• [YOUR INSTRUCTIONS] Your task is to transcribe the data in full.

• [RECORDS PROVIDED]
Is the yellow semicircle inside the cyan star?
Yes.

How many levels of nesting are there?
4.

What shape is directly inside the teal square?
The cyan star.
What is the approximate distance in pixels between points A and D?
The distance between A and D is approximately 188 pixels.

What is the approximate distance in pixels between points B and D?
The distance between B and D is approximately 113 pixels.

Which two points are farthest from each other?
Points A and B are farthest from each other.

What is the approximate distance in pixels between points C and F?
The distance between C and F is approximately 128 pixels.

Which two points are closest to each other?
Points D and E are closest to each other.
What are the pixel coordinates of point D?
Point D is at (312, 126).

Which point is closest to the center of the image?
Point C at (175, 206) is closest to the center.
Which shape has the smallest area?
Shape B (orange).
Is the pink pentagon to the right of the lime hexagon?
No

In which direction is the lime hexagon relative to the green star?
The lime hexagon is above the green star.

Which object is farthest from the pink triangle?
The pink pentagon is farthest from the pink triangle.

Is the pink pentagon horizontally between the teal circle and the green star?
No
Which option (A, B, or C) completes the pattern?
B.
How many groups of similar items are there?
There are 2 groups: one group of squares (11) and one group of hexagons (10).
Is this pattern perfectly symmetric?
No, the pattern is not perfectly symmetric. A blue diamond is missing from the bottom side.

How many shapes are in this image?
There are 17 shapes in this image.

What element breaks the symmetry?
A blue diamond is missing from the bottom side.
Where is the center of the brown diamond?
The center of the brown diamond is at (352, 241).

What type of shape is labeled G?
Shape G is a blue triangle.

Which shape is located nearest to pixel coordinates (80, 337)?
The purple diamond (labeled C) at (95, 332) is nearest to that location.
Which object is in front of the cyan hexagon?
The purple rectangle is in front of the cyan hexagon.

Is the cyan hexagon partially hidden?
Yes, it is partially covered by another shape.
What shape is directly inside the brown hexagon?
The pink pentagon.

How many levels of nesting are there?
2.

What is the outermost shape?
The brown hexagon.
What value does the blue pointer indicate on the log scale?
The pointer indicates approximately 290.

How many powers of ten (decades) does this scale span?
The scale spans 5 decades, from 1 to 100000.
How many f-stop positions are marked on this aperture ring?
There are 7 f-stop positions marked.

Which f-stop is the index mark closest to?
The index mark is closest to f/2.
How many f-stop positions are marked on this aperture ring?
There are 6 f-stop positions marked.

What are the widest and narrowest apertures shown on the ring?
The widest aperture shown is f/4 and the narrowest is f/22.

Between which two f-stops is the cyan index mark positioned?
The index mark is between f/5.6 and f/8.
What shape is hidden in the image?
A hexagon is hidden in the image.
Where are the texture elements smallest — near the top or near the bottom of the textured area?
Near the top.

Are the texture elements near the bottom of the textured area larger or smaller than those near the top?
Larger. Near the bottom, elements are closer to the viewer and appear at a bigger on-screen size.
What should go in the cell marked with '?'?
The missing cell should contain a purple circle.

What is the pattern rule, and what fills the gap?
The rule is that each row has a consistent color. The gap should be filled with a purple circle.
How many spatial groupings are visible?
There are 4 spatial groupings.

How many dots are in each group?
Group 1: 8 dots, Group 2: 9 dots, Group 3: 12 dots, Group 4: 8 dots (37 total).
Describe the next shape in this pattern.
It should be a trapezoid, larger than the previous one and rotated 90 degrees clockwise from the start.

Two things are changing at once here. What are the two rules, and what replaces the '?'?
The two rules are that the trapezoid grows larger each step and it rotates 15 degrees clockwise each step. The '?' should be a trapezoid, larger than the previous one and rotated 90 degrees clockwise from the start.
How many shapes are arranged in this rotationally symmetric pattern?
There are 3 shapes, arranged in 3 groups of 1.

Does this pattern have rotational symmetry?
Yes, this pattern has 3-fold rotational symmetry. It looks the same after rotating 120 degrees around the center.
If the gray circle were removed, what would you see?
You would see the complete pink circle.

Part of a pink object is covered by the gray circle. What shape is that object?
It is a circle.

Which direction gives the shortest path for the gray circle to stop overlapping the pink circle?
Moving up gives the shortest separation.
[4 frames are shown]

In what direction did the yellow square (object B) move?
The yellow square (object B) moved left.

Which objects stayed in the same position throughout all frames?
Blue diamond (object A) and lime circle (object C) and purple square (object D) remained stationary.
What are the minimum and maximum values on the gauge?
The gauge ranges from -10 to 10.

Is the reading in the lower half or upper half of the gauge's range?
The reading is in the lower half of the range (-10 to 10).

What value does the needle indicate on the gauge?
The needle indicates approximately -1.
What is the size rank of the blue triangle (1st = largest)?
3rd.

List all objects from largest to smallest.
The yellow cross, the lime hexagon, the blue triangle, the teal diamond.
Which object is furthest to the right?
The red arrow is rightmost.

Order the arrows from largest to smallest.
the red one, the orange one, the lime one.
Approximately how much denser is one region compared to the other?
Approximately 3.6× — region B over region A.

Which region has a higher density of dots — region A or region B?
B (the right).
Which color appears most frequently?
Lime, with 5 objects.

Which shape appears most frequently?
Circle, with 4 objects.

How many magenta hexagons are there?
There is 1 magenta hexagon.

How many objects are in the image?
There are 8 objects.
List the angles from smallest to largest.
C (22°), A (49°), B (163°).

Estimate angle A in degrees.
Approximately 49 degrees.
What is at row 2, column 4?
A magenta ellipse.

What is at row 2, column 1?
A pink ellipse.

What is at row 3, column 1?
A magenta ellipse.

• [SOLUTION]
Is the yellow semicircle inside the cyan star?
Yes.

How many levels of nesting are there?
4.

What shape is directly inside the teal square?
The cyan star.
What is the approximate distance in pixels between points A and D?
The distance between A and D is approximately 188 pixels.

What is the approximate distance in pixels between points B and D?
The distance between B and D is approximately 113 pixels.

Which two points are farthest from each other?
Points A and B are farthest from each other.

What is the approximate distance in pixels between points C and F?
The distance between C and F is approximately 128 pixels.

Which two points are closest to each other?
Points D and E are closest to each other.
What are the pixel coordinates of point D?
Point D is at (312, 126).

Which point is closest to the center of the image?
Point C at (175, 206) is closest to the center.
Which shape has the smallest area?
Shape B (orange).
Is the pink pentagon to the right of the lime hexagon?
No

In which direction is the lime hexagon relative to the green star?
The lime hexagon is above the green star.

Which object is farthest from the pink triangle?
The pink pentagon is farthest from the pink triangle.

Is the pink pentagon horizontally between the teal circle and the green star?
No
Which option (A, B, or C) completes the pattern?
B.
How many groups of similar items are there?
There are 2 groups: one group of squares (11) and one group of hexagons (10).
Is this pattern perfectly symmetric?
No, the pattern is not perfectly symmetric. A blue diamond is missing from the bottom side.

How many shapes are in this image?
There are 17 shapes in this image.

What element breaks the symmetry?
A blue diamond is missing from the bottom side.
Where is the center of the brown diamond?
The center of the brown diamond is at (352, 241).

What type of shape is labeled G?
Shape G is a blue triangle.

Which shape is located nearest to pixel coordinates (80, 337)?
The purple diamond (labeled C) at (95, 332) is nearest to that location.
Which object is in front of the cyan hexagon?
The purple rectangle is in front of the cyan hexagon.

Is the cyan hexagon partially hidden?
Yes, it is partially covered by another shape.
What shape is directly inside the brown hexagon?
The pink pentagon.

How many levels of nesting are there?
2.

What is the outermost shape?
The brown hexagon.
What value does the blue pointer indicate on the log scale?
The pointer indicates approximately 290.

How many powers of ten (decades) does this scale span?
The scale spans 5 decades, from 1 to 100000.
How many f-stop positions are marked on this aperture ring?
There are 7 f-stop positions marked.

Which f-stop is the index mark closest to?
The index mark is closest to f/2.
How many f-stop positions are marked on this aperture ring?
There are 6 f-stop positions marked.

What are the widest and narrowest apertures shown on the ring?
The widest aperture shown is f/4 and the narrowest is f/22.

Between which two f-stops is the cyan index mark positioned?
The index mark is between f/5.6 and f/8.
What shape is hidden in the image?
A hexagon is hidden in the image.
Where are the texture elements smallest — near the top or near the bottom of the textured area?
Near the top.

Are the texture elements near the bottom of the textured area larger or smaller than those near the top?
Larger. Near the bottom, elements are closer to the viewer and appear at a bigger on-screen size.
What should go in the cell marked with '?'?
The missing cell should contain a purple circle.

What is the pattern rule, and what fills the gap?
The rule is that each row has a consistent color. The gap should be filled with a purple circle.
How many spatial groupings are visible?
There are 4 spatial groupings.

How many dots are in each group?
Group 1: 8 dots, Group 2: 9 dots, Group 3: 12 dots, Group 4: 8 dots (37 total).
Describe the next shape in this pattern.
It should be a trapezoid, larger than the previous one and rotated 90 degrees clockwise from the start.

Two things are changing at once here. What are the two rules, and what replaces the '?'?
The two rules are that the trapezoid grows larger each step and it rotates 15 degrees clockwise each step. The '?' should be a trapezoid, larger than the previous one and rotated 90 degrees clockwise from the start.
How many shapes are arranged in this rotationally symmetric pattern?
There are 3 shapes, arranged in 3 groups of 1.

Does this pattern have rotational symmetry?
Yes, this pattern has 3-fold rotational symmetry. It looks the same after rotating 120 degrees around the center.
If the gray circle were removed, what would you see?
You would see the complete pink circle.

Part of a pink object is covered by the gray circle. What shape is that object?
It is a circle.

Which direction gives the shortest path for the gray circle to stop overlapping the pink circle?
Moving up gives the shortest separation.
[4 frames are shown]

In what direction did the yellow square (object B) move?
The yellow square (object B) moved left.

Which objects stayed in the same position throughout all frames?
Blue diamond (object A) and lime circle (object C) and purple square (object D) remained stationary.
What are the minimum and maximum values on the gauge?
The gauge ranges from -10 to 10.

Is the reading in the lower half or upper half of the gauge's range?
The reading is in the lower half of the range (-10 to 10).

What value does the needle indicate on the gauge?
The needle indicates approximately -1.
What is the size rank of the blue triangle (1st = largest)?
3rd.

List all objects from largest to smallest.
The yellow cross, the lime hexagon, the blue triangle, the teal diamond.
Which object is furthest to the right?
The red arrow is rightmost.

Order the arrows from largest to smallest.
the red one, the orange one, the lime one.
Approximately how much denser is one region compared to the other?
Approximately 3.6× — region B over region A.

Which region has a higher density of dots — region A or region B?
B (the right).
Which color appears most frequently?
Lime, with 5 objects.

Which shape appears most frequently?
Circle, with 4 objects.

How many magenta hexagons are there?
There is 1 magenta hexagon.

How many objects are in the image?
There are 8 objects.
List the angles from smallest to largest.
C (22°), A (49°), B (163°).

Estimate angle A in degrees.
Approximately 49 degrees.
What is at row 2, column 4?
A magenta ellipse.

What is at row 2, column 1?
A pink ellipse.

What is at row 3, column 1?
A magenta ellipse.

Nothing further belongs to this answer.